PROVIDED RECORDS:
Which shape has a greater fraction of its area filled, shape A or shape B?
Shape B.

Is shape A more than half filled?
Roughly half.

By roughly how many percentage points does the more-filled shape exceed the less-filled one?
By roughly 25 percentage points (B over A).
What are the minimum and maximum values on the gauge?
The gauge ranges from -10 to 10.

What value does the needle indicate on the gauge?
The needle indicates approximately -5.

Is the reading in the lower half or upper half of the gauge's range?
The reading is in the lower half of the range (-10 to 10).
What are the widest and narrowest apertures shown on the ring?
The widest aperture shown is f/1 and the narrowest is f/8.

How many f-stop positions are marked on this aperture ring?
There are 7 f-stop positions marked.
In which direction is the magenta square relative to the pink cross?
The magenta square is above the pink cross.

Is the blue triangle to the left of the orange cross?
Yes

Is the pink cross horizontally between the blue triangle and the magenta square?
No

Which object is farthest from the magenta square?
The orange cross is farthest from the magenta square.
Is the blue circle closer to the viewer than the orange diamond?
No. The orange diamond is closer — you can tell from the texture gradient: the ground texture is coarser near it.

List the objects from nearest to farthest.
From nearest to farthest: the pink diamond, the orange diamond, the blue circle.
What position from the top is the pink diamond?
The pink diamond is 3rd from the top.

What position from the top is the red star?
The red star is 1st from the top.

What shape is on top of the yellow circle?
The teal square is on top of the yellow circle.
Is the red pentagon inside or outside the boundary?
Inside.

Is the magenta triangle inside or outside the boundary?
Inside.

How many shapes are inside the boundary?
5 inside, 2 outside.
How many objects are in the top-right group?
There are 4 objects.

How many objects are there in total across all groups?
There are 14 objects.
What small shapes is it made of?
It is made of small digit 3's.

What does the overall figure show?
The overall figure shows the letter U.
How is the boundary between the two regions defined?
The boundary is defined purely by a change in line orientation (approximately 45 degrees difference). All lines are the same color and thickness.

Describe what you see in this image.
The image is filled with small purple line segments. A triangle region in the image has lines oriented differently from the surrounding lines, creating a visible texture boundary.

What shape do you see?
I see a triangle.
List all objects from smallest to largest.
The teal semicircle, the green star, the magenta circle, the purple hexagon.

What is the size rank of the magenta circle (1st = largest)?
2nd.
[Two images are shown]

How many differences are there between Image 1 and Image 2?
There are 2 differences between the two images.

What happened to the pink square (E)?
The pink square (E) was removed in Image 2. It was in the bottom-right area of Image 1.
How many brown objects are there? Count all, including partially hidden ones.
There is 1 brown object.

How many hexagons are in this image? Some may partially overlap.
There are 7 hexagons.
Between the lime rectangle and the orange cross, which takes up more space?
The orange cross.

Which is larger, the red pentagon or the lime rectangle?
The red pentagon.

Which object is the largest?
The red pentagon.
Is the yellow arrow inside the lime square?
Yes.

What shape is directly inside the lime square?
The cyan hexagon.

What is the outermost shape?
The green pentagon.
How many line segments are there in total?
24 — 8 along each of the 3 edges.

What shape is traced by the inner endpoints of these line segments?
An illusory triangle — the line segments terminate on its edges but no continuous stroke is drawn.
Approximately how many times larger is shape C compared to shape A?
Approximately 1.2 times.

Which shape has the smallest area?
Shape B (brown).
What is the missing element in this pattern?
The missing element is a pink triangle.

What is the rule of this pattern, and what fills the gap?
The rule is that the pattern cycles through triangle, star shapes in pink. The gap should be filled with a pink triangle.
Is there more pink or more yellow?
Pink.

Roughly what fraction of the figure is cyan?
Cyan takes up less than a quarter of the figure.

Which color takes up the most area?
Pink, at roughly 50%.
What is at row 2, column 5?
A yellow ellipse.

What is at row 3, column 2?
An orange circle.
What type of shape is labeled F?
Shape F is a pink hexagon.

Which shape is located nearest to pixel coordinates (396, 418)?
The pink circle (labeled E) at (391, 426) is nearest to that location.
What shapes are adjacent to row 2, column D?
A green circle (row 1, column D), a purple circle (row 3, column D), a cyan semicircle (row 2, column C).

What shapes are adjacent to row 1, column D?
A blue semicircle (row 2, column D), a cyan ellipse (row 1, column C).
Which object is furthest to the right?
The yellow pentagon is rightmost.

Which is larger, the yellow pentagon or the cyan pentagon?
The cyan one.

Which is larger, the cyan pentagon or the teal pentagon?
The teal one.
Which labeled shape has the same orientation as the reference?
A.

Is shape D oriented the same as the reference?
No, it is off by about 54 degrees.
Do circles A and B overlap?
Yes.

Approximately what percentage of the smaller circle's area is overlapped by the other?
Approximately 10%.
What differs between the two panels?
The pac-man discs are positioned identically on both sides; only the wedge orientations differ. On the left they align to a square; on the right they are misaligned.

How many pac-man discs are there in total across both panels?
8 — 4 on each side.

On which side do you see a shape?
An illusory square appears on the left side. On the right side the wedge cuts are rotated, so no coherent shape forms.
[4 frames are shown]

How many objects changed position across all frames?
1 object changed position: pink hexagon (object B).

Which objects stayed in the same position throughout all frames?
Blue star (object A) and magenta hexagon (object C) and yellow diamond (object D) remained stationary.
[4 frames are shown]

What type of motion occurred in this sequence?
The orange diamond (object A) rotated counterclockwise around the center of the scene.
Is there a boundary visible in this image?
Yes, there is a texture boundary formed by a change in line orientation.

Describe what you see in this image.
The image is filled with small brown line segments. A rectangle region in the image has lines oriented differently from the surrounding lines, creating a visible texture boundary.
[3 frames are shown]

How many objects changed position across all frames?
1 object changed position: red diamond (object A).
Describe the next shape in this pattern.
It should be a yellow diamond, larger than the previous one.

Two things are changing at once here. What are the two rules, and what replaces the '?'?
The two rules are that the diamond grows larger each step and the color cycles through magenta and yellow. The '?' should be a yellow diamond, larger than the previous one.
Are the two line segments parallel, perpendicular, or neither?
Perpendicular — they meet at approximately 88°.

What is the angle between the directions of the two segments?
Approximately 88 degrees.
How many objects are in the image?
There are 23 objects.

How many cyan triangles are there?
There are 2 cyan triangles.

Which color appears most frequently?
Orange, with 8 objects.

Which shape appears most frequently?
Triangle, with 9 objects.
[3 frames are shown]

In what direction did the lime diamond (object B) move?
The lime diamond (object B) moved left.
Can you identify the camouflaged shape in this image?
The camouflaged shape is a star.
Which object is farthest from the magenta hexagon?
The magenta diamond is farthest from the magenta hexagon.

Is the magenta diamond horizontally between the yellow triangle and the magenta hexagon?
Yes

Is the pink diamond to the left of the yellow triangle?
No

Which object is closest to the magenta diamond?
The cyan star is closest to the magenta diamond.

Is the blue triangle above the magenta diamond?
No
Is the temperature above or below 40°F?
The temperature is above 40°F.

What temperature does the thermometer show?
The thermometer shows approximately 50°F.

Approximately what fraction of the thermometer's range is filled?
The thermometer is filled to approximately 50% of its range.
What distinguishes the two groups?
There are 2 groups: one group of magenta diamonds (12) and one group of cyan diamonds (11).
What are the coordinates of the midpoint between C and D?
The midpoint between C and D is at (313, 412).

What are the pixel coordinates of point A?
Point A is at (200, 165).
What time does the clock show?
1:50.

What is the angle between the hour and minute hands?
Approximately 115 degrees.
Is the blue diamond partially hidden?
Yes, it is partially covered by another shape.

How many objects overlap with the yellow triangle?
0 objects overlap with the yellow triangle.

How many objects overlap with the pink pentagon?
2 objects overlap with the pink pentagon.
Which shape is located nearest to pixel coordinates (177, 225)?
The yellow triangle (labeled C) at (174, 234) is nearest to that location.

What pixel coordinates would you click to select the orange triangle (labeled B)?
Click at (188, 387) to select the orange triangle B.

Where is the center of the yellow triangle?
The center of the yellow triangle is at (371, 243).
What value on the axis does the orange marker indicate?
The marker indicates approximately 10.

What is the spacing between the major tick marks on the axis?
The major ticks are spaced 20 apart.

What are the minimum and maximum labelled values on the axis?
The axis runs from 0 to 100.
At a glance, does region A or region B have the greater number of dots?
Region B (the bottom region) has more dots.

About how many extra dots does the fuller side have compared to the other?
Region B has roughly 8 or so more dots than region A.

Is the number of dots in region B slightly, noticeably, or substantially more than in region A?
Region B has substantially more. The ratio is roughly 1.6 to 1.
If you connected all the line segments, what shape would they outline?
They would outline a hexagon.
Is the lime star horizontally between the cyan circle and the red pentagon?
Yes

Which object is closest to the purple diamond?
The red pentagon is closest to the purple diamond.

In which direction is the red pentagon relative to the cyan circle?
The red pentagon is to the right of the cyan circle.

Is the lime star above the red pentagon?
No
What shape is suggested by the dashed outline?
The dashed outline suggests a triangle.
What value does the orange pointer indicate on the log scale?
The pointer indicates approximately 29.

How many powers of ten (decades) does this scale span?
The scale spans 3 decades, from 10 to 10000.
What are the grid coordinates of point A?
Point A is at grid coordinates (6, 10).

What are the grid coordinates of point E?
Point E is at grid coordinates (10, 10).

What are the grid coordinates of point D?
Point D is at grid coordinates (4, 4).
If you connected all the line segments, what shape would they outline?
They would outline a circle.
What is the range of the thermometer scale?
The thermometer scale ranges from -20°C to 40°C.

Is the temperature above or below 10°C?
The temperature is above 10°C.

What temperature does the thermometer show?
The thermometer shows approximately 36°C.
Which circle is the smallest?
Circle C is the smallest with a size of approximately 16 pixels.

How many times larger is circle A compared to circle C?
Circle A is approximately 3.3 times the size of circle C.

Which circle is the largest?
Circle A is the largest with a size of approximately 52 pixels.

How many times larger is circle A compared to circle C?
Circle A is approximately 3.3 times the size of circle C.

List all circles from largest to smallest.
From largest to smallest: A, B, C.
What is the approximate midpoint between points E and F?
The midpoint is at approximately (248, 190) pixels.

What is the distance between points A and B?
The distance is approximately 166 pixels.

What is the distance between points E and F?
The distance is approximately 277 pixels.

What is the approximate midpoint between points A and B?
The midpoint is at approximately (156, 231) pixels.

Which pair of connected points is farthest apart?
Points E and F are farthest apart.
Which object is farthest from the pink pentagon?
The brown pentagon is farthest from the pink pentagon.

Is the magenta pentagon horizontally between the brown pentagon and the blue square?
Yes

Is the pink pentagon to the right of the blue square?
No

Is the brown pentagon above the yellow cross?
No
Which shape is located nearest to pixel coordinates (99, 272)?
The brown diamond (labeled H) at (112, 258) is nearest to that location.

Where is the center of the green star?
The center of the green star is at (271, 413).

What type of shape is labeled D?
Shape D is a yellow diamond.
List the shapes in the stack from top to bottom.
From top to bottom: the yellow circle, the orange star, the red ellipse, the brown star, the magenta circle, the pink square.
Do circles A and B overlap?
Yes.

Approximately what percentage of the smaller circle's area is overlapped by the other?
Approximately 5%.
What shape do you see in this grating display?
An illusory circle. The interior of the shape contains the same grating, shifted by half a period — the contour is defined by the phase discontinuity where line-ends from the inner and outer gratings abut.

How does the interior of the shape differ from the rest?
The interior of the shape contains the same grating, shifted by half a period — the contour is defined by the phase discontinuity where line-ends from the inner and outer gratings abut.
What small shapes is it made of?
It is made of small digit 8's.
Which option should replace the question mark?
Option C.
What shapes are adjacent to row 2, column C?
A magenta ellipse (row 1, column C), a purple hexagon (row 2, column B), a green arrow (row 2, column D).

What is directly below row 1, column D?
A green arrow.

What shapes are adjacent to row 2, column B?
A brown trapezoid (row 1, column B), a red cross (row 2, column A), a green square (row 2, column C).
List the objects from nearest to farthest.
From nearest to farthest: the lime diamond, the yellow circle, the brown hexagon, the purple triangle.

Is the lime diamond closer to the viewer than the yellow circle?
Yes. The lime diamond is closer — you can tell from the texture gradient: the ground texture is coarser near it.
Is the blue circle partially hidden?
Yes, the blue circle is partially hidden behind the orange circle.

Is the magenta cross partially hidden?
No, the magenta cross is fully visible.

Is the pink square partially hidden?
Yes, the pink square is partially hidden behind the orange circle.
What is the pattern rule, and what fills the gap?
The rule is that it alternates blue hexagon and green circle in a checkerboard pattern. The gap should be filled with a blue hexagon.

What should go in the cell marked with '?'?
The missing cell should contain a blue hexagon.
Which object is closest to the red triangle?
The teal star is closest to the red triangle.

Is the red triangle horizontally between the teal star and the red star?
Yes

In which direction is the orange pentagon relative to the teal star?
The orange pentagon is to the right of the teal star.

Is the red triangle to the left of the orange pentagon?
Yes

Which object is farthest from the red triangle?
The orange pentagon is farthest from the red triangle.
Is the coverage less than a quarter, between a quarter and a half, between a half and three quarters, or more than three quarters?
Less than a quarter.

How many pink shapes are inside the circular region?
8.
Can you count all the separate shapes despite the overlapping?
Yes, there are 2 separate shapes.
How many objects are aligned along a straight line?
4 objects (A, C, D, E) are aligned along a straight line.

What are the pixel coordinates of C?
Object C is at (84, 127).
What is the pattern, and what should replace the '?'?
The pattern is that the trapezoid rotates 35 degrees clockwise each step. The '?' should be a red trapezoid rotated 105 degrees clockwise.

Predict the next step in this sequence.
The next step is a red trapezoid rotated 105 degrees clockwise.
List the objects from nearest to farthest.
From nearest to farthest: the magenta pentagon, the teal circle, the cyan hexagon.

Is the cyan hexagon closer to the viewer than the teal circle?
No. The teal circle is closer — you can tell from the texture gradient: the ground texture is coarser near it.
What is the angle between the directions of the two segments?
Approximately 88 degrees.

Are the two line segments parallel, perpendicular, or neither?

WHAT TO PRODUCE: Each line from the one containing "What are the pixel coordinates of C?" to the end of the records should be echoed exactly, and no other line.

TASK OUTPUT:
What are the pixel coordinates of C?
Object C is at (84, 127).
What is the pattern, and what should replace the '?'?
The pattern is that the trapezoid rotates 35 degrees clockwise each step. The '?' should be a red trapezoid rotated 105 degrees clockwise.

Predict the next step in this sequence.
The next step is a red trapezoid rotated 105 degrees clockwise.
List the objects from nearest to farthest.
From nearest to farthest: the magenta pentagon, the teal circle, the cyan hexagon.

Is the cyan hexagon closer to the viewer than the teal circle?
No. The teal circle is closer — you can tell from the texture gradient: the ground texture is coarser near it.
What is the angle between the directions of the two segments?
Approximately 88 degrees.

Are the two line segments parallel, perpendicular, or neither?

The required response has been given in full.